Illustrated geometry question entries
════════════════════

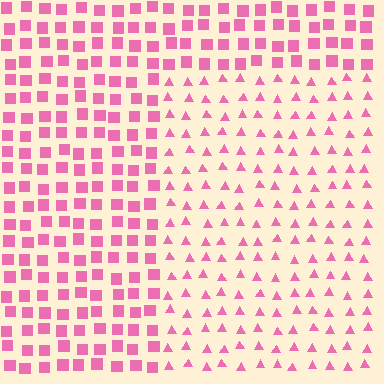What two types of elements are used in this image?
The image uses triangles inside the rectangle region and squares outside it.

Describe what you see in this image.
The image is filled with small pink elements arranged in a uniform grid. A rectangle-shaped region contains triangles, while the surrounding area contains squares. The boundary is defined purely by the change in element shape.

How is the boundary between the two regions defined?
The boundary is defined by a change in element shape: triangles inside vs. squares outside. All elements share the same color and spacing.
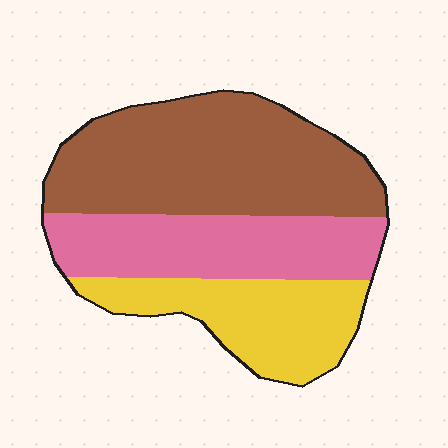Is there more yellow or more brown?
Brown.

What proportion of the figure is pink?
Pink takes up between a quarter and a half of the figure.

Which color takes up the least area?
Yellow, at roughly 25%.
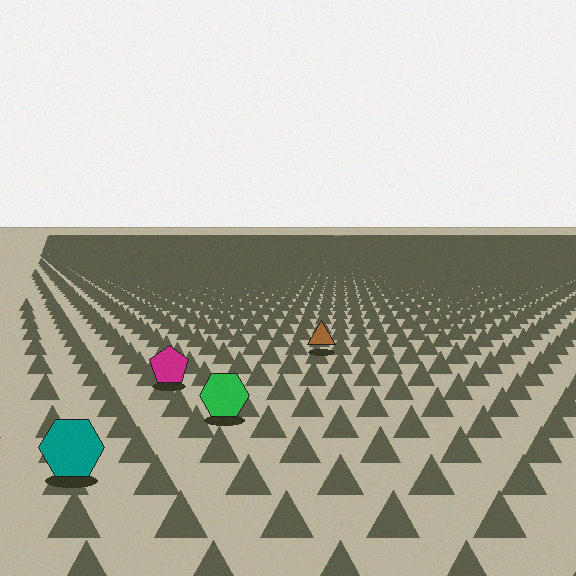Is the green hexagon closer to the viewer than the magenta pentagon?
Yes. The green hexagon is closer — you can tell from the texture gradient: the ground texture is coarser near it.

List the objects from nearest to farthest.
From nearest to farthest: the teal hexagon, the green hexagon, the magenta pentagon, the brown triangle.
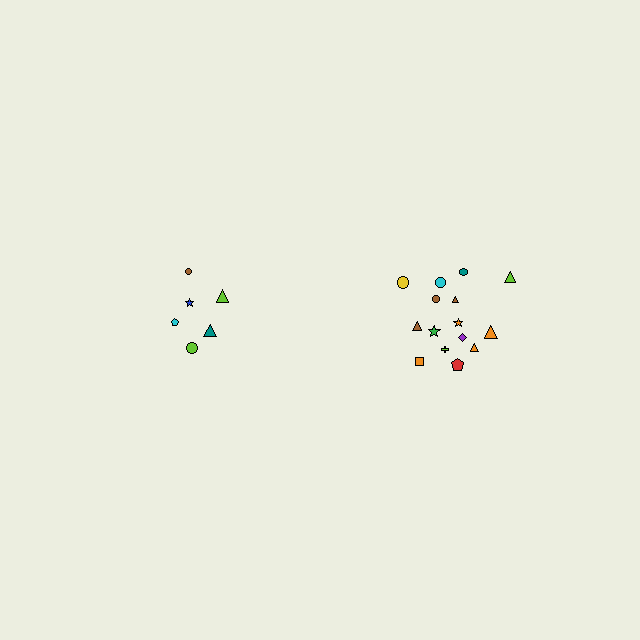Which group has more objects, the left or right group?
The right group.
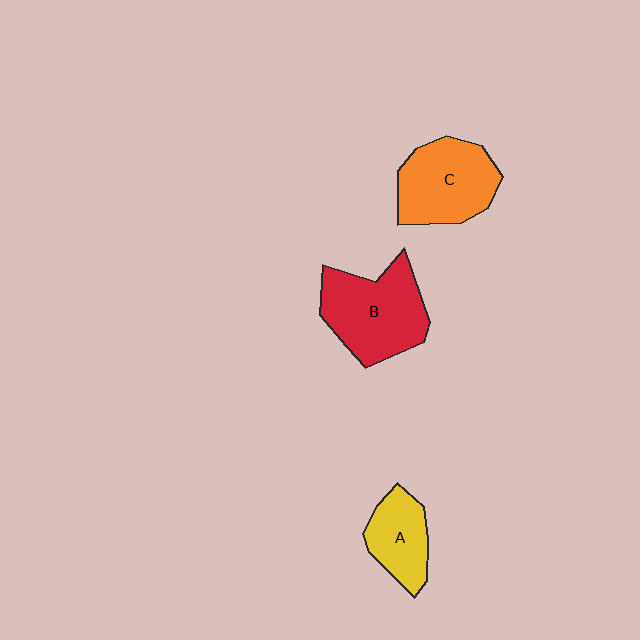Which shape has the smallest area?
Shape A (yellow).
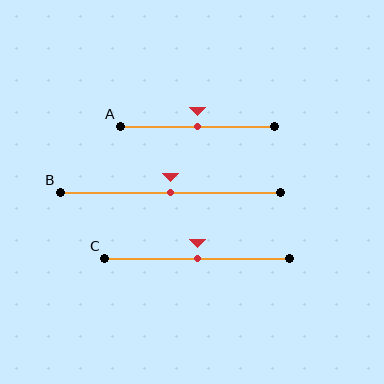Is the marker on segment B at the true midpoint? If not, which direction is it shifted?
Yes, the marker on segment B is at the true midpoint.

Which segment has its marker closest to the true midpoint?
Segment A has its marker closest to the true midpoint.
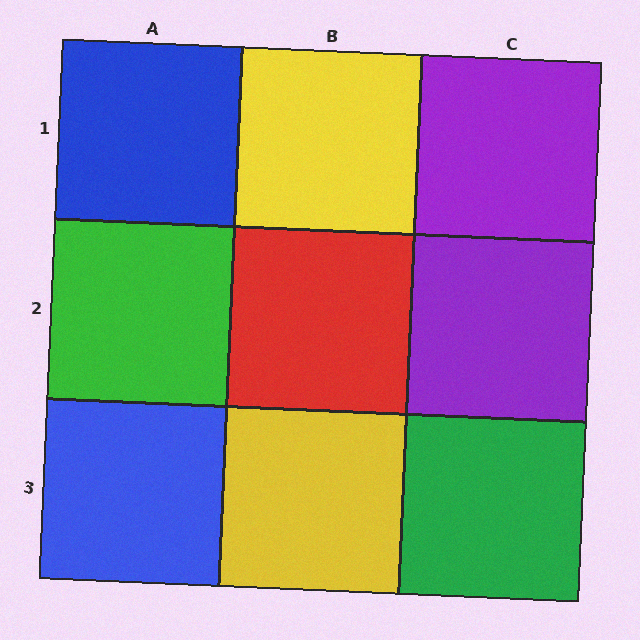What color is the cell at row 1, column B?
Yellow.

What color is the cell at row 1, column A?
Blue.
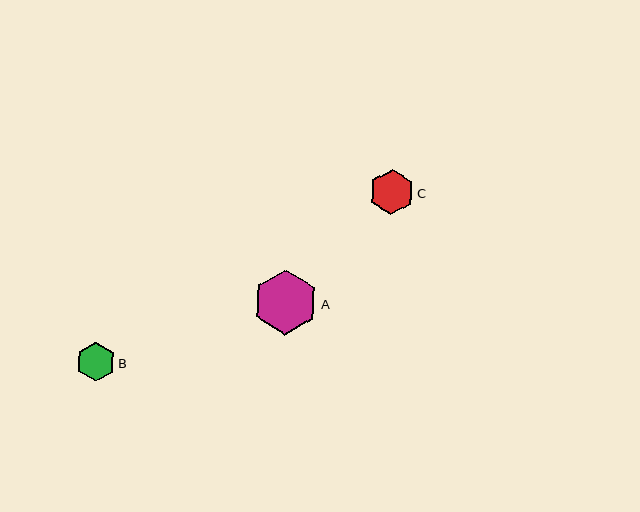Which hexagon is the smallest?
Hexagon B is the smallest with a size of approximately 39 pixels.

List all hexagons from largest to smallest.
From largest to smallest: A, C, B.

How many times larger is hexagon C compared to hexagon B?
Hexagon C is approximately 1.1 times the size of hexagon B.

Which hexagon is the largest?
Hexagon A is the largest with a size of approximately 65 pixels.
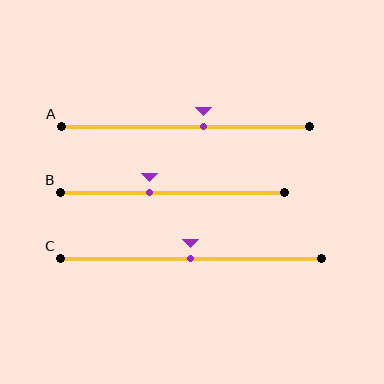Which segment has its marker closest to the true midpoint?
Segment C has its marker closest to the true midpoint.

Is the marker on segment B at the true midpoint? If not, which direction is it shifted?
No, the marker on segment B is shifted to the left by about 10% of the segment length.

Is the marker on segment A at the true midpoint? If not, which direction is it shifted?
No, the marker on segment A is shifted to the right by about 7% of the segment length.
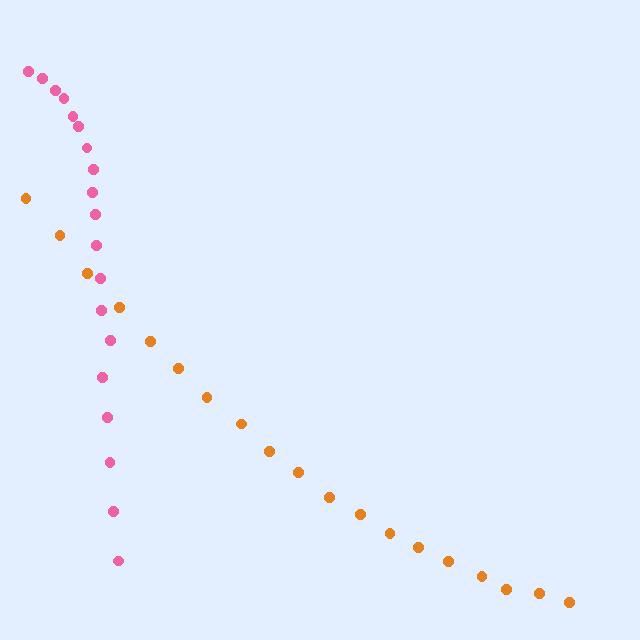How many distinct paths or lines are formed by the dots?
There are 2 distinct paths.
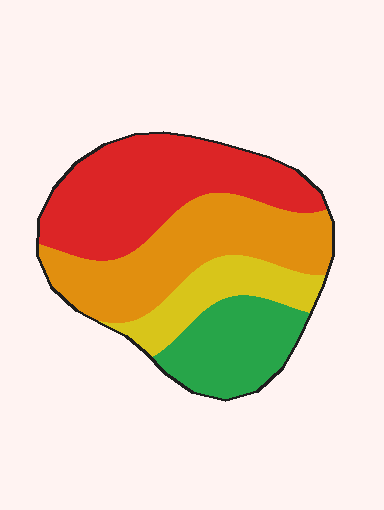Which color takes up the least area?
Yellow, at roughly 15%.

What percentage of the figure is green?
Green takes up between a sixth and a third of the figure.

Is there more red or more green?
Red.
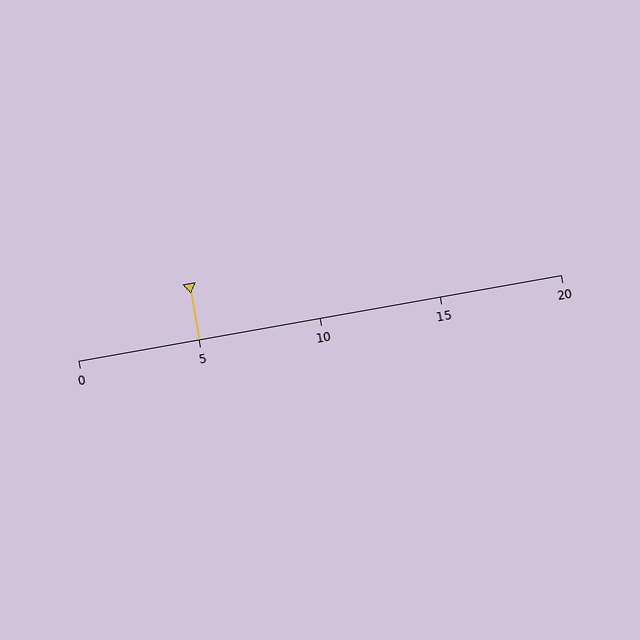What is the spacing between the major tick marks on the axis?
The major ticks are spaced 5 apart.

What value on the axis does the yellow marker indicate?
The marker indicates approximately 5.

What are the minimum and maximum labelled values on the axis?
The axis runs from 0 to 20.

════════════════════

Given problem> Restate the records above in full, word for word. Keep pictures out.

Task solution>
What two types of elements are used in this image?
The image uses triangles inside the rectangle region and squares outside it.

Describe what you see in this image.
The image is filled with small pink elements arranged in a uniform grid. A rectangle-shaped region contains triangles, while the surrounding area contains squares. The boundary is defined purely by the change in element shape.

How is the boundary between the two regions defined?
The boundary is defined by a change in element shape: triangles inside vs. squares outside. All elements share the same color and spacing.
Is there more yellow or more brown?
Brown.

What proportion of the figure is pink?
Pink takes up between a quarter and a half of the figure.

Which color takes up the least area?
Yellow, at roughly 25%.
Is the green hexagon closer to the viewer than the magenta pentagon?
Yes. The green hexagon is closer — you can tell from the texture gradient: the ground texture is coarser near it.

List the objects from nearest to farthest.
From nearest to farthest: the teal hexagon, the green hexagon, the magenta pentagon, the brown triangle.
Which group has more objects, the left or right group?
The right group.
Which shape has the smallest area?
Shape A (yellow).
Is the marker on segment B at the true midpoint? If not, which direction is it shifted?
Yes, the marker on segment B is at the true midpoint.

Which segment has its marker closest to the true midpoint?
Segment A has its marker closest to the true midpoint.
What color is the cell at row 1, column B?
Yellow.

What color is the cell at row 1, column A?
Blue.
Which hexagon is the smallest?
Hexagon B is the smallest with a size of approximately 39 pixels.

List all hexagons from largest to smallest.
From largest to smallest: A, C, B.

How many times larger is hexagon C compared to hexagon B?
Hexagon C is approximately 1.1 times the size of hexagon B.

Which hexagon is the largest?
Hexagon A is the largest with a size of approximately 65 pixels.
Which segment has its marker closest to the true midpoint?
Segment C has its marker closest to the true midpoint.

Is the marker on segment B at the true midpoint? If not, which direction is it shifted?
No, the marker on segment B is shifted to the left by about 10% of the segment length.

Is the marker on segment A at the true midpoint? If not, which direction is it shifted?
No, the marker on segment A is shifted to the right by about 7% of the segment length.
How many distinct paths or lines are formed by the dots?
There are 2 distinct paths.
Which color takes up the least area?
Yellow, at roughly 15%.

What percentage of the figure is green?
Green takes up between a sixth and a third of the figure.

Is there more red or more green?
Red.
What is the spacing between the major tick marks on the axis?
The major ticks are spaced 5 apart.

What value on the axis does the yellow marker indicate?
The marker indicates approximately 5.

What are the minimum and maximum labelled values on the axis?
The axis runs from 0 to 20.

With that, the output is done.